EXERCISE REQUIREMENTS –
Copy, in full, each line of the material that holds the word "shown".

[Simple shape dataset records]
....

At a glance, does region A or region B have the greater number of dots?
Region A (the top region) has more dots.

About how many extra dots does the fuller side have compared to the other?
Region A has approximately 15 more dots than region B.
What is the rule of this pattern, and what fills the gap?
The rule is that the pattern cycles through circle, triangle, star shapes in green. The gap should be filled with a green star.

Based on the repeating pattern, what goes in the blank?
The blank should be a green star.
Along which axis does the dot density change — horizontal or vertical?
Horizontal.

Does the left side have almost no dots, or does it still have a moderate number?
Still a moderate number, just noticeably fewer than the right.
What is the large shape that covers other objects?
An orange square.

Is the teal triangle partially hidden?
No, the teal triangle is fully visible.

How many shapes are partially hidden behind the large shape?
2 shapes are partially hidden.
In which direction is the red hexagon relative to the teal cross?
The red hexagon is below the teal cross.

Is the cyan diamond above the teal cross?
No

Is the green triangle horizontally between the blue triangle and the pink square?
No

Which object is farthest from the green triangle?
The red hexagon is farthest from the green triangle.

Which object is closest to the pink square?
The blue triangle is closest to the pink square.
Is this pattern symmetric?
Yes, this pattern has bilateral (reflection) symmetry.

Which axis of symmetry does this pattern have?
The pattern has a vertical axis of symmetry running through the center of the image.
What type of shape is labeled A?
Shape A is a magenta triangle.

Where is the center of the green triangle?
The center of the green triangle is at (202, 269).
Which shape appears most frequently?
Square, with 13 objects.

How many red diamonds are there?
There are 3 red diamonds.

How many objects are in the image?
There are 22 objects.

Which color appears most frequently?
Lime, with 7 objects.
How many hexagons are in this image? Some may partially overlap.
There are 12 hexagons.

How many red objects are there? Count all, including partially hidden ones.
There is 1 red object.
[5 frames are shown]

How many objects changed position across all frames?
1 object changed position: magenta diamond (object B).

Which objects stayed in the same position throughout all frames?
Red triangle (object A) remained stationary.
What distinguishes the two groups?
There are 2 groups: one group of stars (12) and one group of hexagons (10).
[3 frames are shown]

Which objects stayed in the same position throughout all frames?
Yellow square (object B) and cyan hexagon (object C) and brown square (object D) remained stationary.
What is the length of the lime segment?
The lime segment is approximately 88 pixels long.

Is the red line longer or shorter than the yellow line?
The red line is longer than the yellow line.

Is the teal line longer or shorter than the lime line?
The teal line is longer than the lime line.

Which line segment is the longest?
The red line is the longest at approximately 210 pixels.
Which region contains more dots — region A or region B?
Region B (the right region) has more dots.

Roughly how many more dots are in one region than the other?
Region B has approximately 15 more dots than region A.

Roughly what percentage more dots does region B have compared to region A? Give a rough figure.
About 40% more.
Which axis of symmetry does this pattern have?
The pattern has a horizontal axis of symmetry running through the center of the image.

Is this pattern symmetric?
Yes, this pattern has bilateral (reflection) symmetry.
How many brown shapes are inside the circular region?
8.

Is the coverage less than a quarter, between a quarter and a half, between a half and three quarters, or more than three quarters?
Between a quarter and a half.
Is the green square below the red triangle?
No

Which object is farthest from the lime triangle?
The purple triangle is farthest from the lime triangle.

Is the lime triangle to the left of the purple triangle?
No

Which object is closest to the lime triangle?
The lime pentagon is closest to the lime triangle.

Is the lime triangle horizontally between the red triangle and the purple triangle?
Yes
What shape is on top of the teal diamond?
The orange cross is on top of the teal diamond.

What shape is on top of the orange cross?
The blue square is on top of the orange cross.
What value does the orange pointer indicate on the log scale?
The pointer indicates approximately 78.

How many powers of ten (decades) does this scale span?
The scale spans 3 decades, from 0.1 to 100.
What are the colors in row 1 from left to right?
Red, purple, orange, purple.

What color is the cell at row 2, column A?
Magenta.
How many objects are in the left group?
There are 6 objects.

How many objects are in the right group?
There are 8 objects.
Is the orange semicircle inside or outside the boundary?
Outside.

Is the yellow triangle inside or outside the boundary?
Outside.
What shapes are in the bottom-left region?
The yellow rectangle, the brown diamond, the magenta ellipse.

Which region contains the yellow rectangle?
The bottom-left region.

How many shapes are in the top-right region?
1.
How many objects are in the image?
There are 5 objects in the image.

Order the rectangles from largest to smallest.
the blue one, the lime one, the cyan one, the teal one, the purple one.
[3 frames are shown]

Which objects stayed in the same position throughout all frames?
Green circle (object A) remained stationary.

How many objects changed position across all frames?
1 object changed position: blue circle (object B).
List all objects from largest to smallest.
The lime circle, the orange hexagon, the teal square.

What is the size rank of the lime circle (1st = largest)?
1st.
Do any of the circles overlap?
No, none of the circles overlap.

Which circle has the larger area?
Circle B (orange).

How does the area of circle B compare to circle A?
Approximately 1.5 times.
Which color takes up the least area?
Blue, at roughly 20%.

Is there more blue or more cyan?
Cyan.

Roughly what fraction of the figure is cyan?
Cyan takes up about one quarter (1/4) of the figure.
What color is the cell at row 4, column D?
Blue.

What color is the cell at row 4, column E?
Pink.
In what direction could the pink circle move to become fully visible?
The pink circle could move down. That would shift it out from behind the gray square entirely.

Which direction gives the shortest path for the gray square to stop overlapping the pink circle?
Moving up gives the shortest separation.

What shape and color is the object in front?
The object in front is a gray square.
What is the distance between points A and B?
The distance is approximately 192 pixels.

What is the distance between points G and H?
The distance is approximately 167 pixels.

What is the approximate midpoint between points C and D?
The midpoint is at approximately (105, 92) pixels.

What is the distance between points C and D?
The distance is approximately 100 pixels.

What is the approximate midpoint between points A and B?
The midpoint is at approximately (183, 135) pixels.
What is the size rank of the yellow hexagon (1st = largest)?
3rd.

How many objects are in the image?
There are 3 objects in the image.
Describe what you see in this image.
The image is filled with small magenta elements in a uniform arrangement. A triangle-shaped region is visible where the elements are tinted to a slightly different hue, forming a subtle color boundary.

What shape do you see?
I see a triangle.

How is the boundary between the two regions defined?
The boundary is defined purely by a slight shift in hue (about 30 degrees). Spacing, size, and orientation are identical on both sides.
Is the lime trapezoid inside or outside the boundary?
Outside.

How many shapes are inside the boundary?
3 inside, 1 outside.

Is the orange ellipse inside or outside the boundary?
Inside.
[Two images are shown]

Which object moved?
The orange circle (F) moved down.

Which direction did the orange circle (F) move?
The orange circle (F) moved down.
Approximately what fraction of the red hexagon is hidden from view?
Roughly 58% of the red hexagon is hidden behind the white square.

....

ANSWER TO THIS PROBLEM –
[5 frames are shown]
[3 frames are shown]
[3 frames are shown]
[Two images are shown]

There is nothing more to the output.